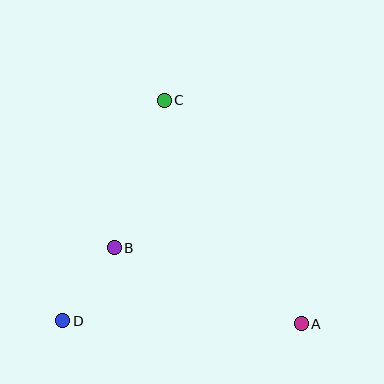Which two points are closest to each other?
Points B and D are closest to each other.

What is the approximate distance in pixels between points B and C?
The distance between B and C is approximately 156 pixels.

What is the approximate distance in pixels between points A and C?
The distance between A and C is approximately 262 pixels.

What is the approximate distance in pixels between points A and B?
The distance between A and B is approximately 202 pixels.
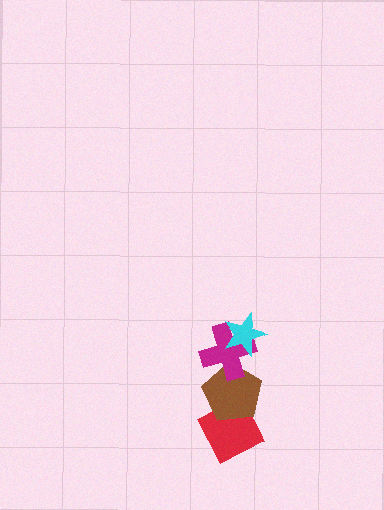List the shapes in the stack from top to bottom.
From top to bottom: the cyan star, the magenta cross, the brown pentagon, the red diamond.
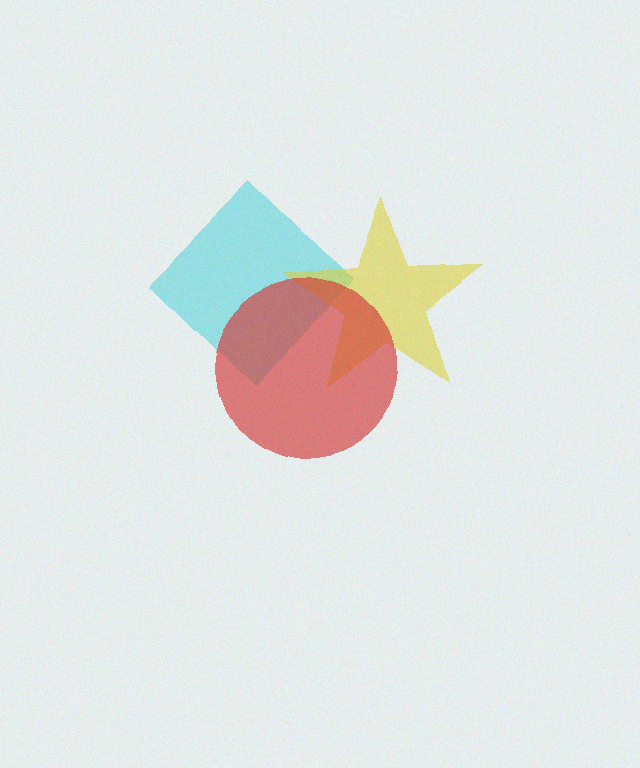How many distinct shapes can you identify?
There are 3 distinct shapes: a cyan diamond, a yellow star, a red circle.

───

* What you are asked to do:
Write out an exact copy of the lines beginning at the line that contains "points A and B?" and ending at the last line of the listing. Exclude pictures.

* Solution for this exercise:
What is the approximate distance in pixels between points A and B?
The distance between A and B is approximately 202 pixels.
List the shapes in the stack from top to bottom.
From top to bottom: the cyan star, the magenta cross, the brown pentagon, the red diamond.
How many distinct shapes can you identify?
There are 3 distinct shapes: a cyan diamond, a yellow star, a red circle.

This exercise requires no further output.